--- start ---

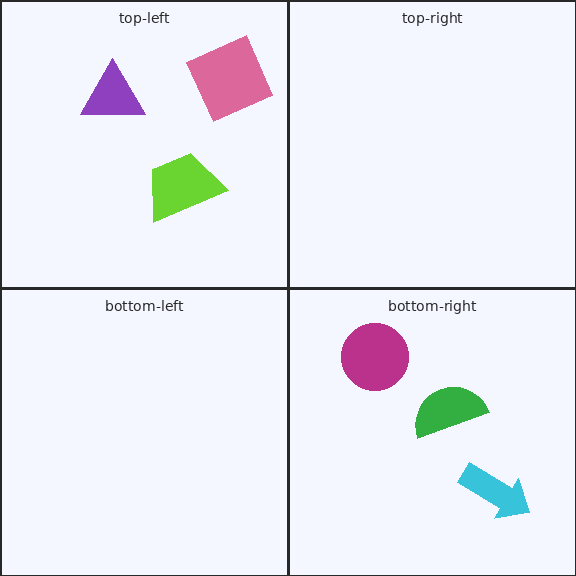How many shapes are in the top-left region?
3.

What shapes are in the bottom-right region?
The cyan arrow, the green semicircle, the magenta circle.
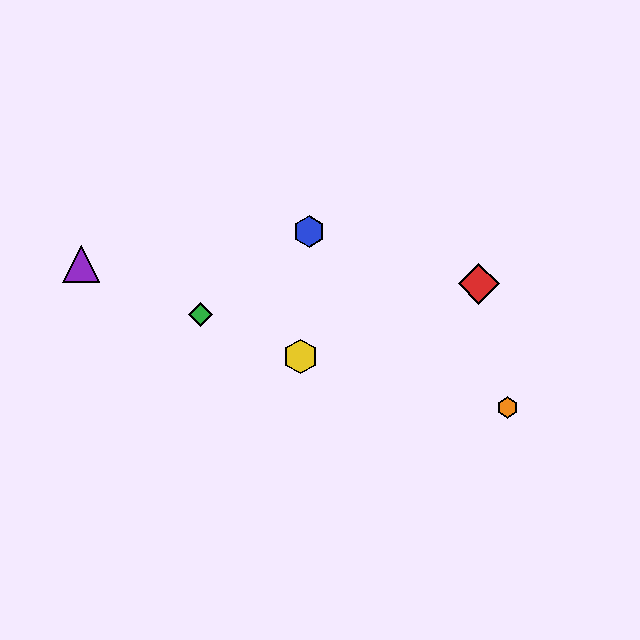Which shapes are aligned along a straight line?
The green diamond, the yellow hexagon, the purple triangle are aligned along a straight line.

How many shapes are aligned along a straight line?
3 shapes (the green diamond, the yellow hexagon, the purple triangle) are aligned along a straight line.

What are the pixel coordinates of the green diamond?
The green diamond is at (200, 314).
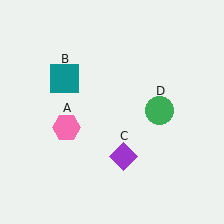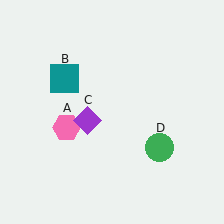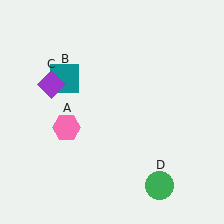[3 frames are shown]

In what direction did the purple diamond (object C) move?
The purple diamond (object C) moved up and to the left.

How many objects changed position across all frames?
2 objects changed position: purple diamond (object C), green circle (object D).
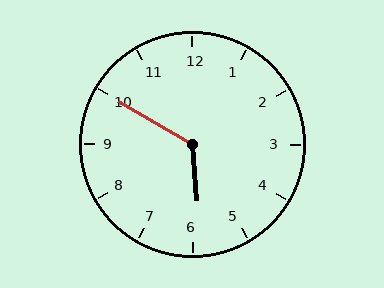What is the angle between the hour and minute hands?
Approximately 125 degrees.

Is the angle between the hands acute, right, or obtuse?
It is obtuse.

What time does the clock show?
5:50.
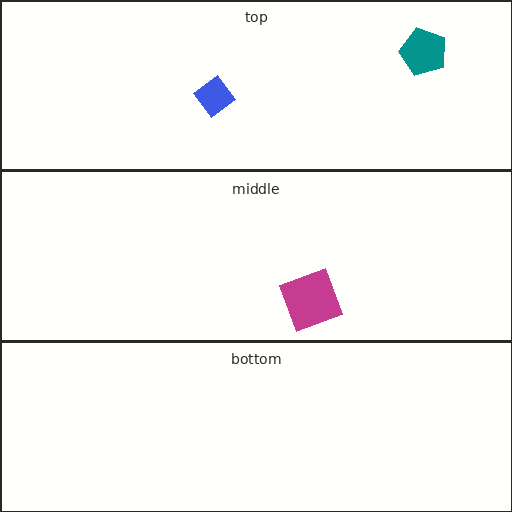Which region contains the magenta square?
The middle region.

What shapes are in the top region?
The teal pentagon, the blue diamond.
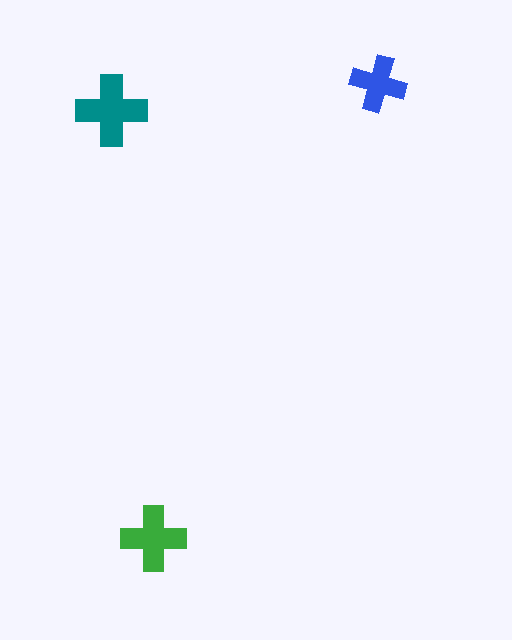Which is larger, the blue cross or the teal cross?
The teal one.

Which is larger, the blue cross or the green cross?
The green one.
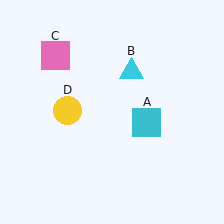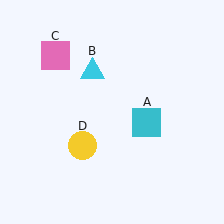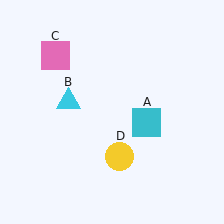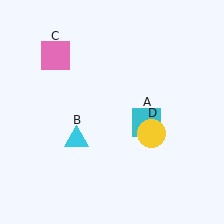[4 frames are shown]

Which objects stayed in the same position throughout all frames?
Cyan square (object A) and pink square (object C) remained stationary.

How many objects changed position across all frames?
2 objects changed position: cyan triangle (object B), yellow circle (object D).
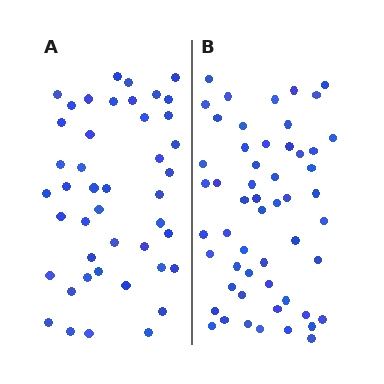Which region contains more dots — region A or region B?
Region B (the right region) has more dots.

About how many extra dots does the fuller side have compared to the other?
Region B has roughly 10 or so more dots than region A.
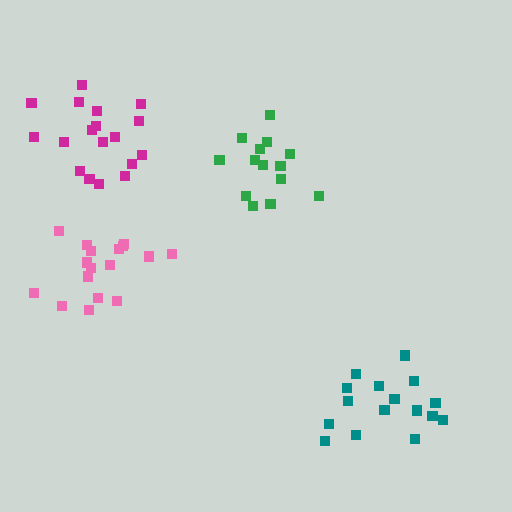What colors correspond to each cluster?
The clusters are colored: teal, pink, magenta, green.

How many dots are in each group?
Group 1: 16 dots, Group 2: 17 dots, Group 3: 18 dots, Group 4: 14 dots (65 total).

--- end ---

■ Goal
Starting at the line containing "What time does the clock show?" and stopping after the line containing "[4 frames are shown]", give the lines again exactly and leave out every image.

■ Exercise answer
What time does the clock show?
5:50.
Which region contains the magenta square?
The middle region.

What shapes are in the top region?
The teal pentagon, the blue diamond.
Which is larger, the blue cross or the teal cross?
The teal one.

Which is larger, the blue cross or the green cross?
The green one.
[4 frames are shown]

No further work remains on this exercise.